# EXERCISE DESCRIPTION
Your copy should begin at the line containing "Order the crosses from largest to smallest." and end at the last line of the records; transcribe those lines exactly and leave out every picture.

# INFORMATION SHOWN
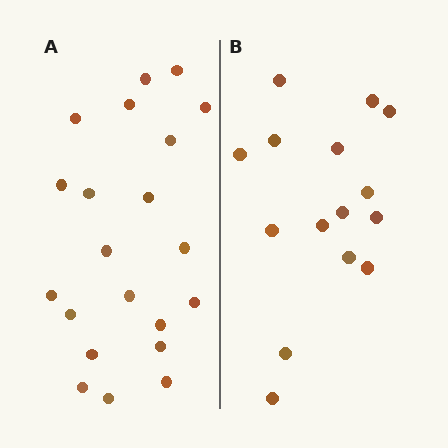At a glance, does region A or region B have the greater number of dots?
Region A (the left region) has more dots.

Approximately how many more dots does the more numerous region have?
Region A has about 6 more dots than region B.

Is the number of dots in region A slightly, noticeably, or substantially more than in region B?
Region A has noticeably more, but not dramatically so. The ratio is roughly 1.4 to 1.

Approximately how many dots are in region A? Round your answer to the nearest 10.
About 20 dots. (The exact count is 21, which rounds to 20.)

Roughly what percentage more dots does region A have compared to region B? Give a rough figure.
About 40% more.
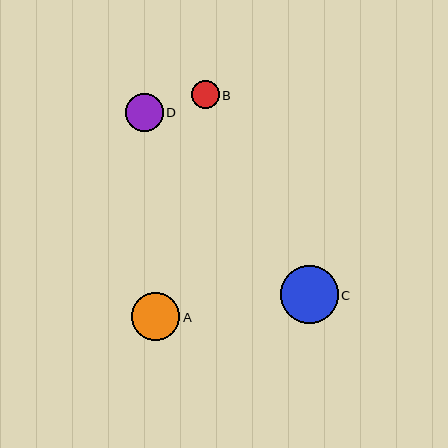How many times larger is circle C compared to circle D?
Circle C is approximately 1.5 times the size of circle D.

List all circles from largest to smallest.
From largest to smallest: C, A, D, B.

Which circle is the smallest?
Circle B is the smallest with a size of approximately 28 pixels.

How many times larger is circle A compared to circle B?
Circle A is approximately 1.8 times the size of circle B.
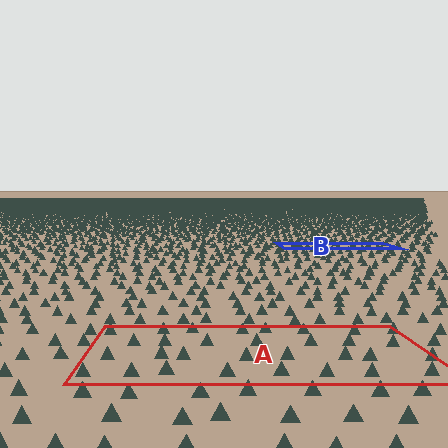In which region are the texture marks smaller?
The texture marks are smaller in region B, because it is farther away.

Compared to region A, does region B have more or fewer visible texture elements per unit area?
Region B has more texture elements per unit area — they are packed more densely because it is farther away.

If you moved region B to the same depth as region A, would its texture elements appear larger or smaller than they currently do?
They would appear larger. At a closer depth, the same texture elements are projected at a bigger on-screen size.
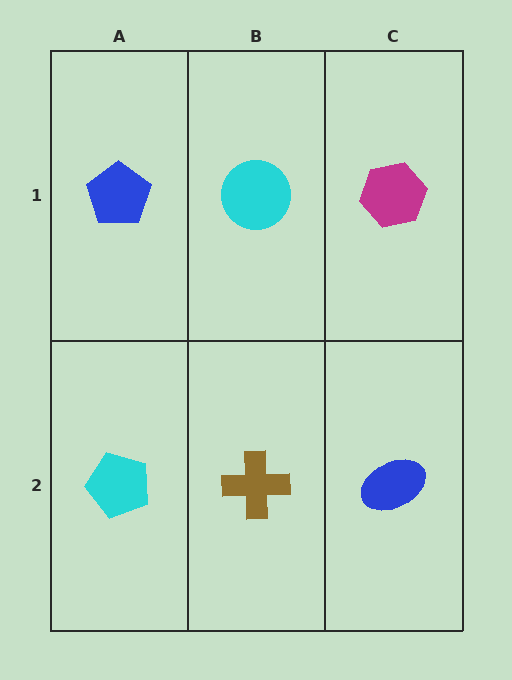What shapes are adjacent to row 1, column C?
A blue ellipse (row 2, column C), a cyan circle (row 1, column B).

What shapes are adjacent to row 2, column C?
A magenta hexagon (row 1, column C), a brown cross (row 2, column B).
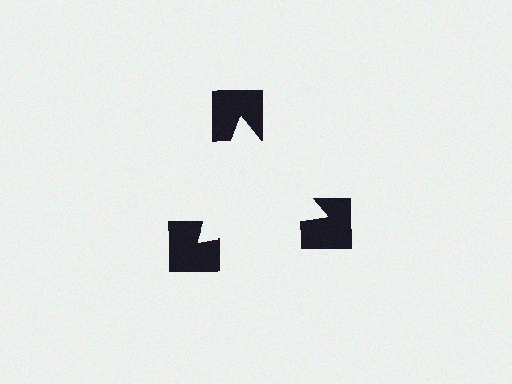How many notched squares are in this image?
There are 3 — one at each vertex of the illusory triangle.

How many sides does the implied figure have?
3 sides.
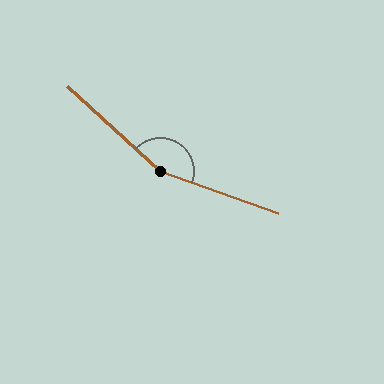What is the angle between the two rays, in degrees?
Approximately 157 degrees.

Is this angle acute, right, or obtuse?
It is obtuse.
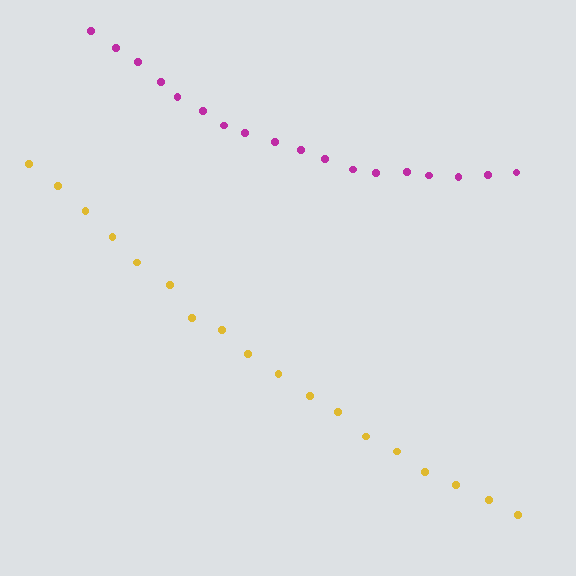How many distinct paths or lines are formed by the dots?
There are 2 distinct paths.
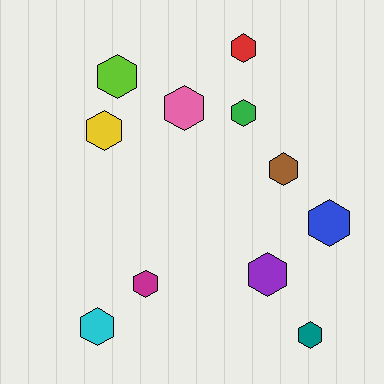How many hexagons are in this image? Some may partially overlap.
There are 11 hexagons.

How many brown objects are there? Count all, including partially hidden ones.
There is 1 brown object.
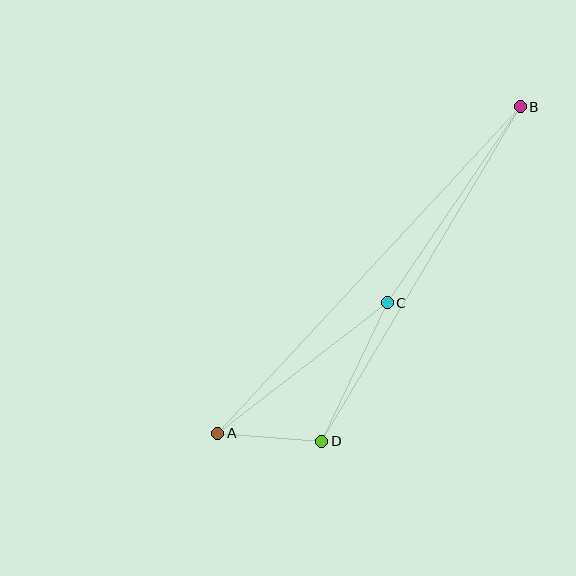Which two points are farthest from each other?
Points A and B are farthest from each other.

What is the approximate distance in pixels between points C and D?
The distance between C and D is approximately 154 pixels.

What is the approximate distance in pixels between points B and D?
The distance between B and D is approximately 389 pixels.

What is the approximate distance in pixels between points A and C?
The distance between A and C is approximately 214 pixels.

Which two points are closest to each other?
Points A and D are closest to each other.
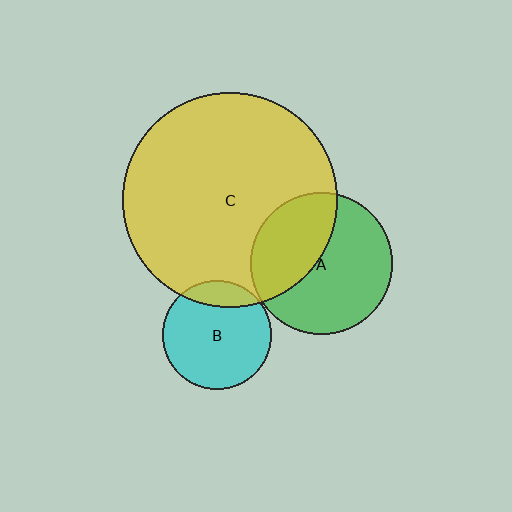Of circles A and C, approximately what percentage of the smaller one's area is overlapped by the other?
Approximately 40%.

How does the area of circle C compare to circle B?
Approximately 3.9 times.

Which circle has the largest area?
Circle C (yellow).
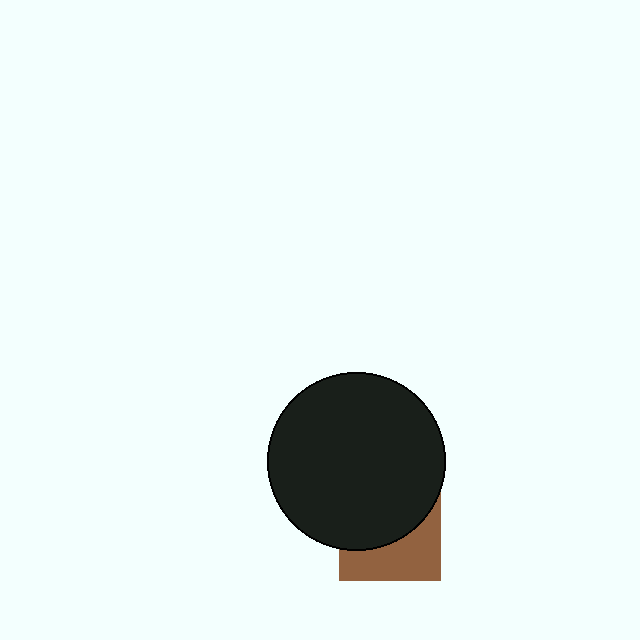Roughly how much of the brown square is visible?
A small part of it is visible (roughly 44%).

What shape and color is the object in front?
The object in front is a black circle.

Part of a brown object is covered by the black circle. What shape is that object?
It is a square.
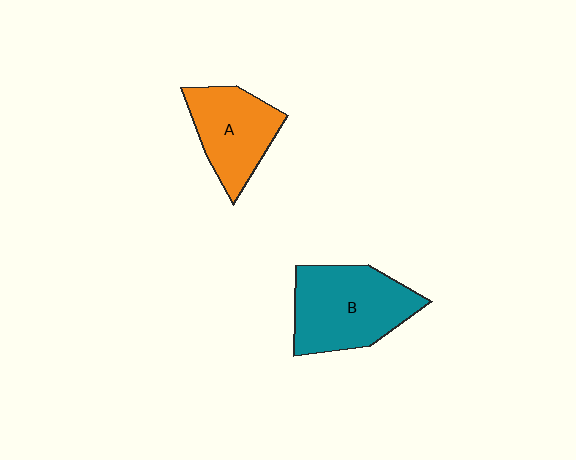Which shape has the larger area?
Shape B (teal).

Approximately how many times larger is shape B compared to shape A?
Approximately 1.3 times.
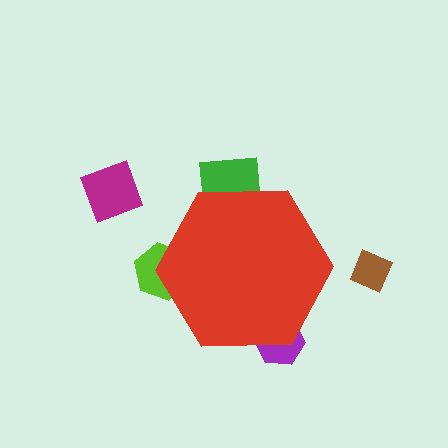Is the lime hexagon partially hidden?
Yes, the lime hexagon is partially hidden behind the red hexagon.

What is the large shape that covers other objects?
A red hexagon.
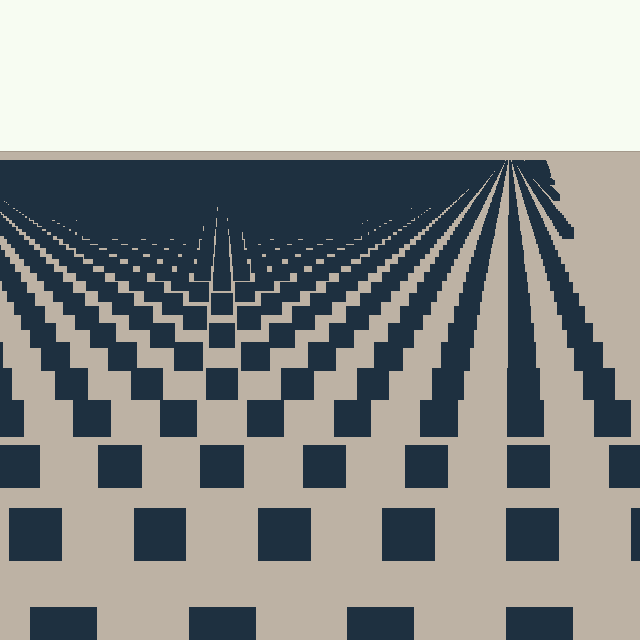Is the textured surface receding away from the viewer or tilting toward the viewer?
The surface is receding away from the viewer. Texture elements get smaller and denser toward the top.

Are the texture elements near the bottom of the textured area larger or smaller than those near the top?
Larger. Near the bottom, elements are closer to the viewer and appear at a bigger on-screen size.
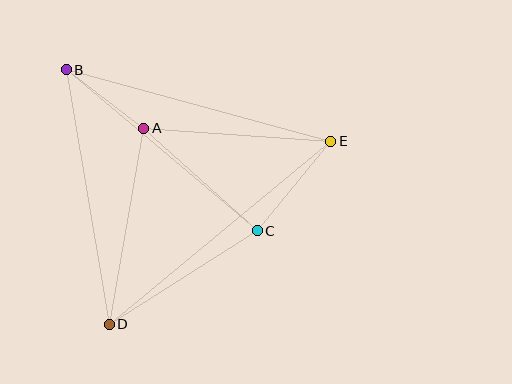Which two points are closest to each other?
Points A and B are closest to each other.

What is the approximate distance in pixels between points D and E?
The distance between D and E is approximately 287 pixels.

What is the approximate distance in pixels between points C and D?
The distance between C and D is approximately 175 pixels.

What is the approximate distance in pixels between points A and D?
The distance between A and D is approximately 199 pixels.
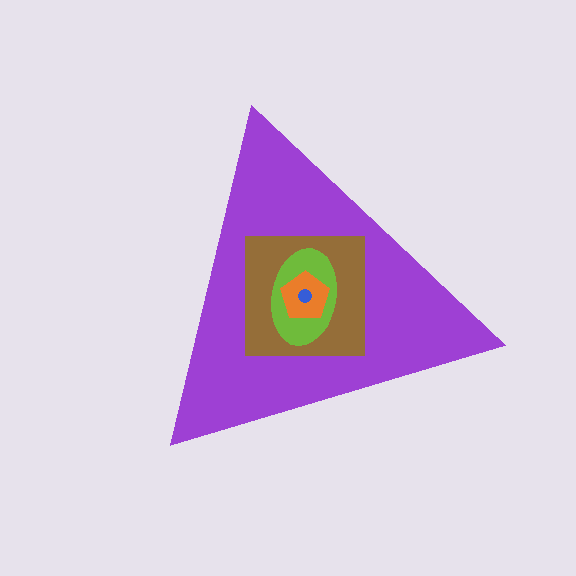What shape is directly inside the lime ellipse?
The orange pentagon.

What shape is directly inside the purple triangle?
The brown square.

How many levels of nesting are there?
5.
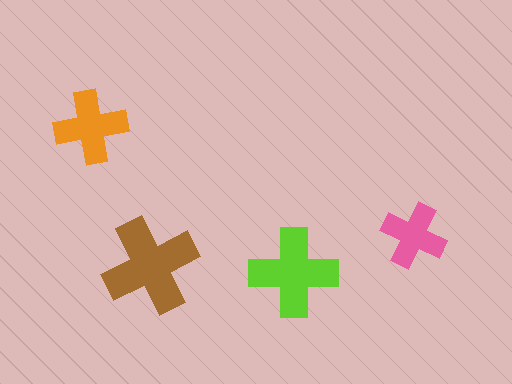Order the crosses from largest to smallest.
the brown one, the lime one, the orange one, the pink one.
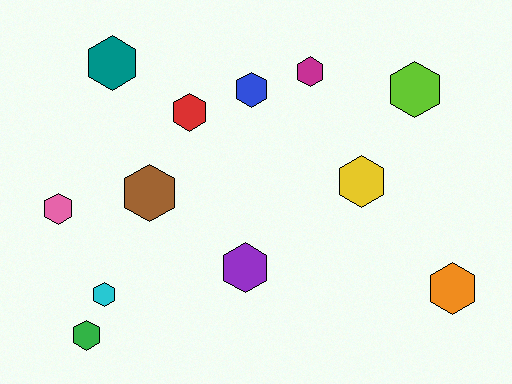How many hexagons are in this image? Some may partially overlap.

# IN RESPONSE
Order the crosses from largest to smallest.
the brown one, the lime one, the orange one, the pink one.
How many hexagons are in this image? Some may partially overlap.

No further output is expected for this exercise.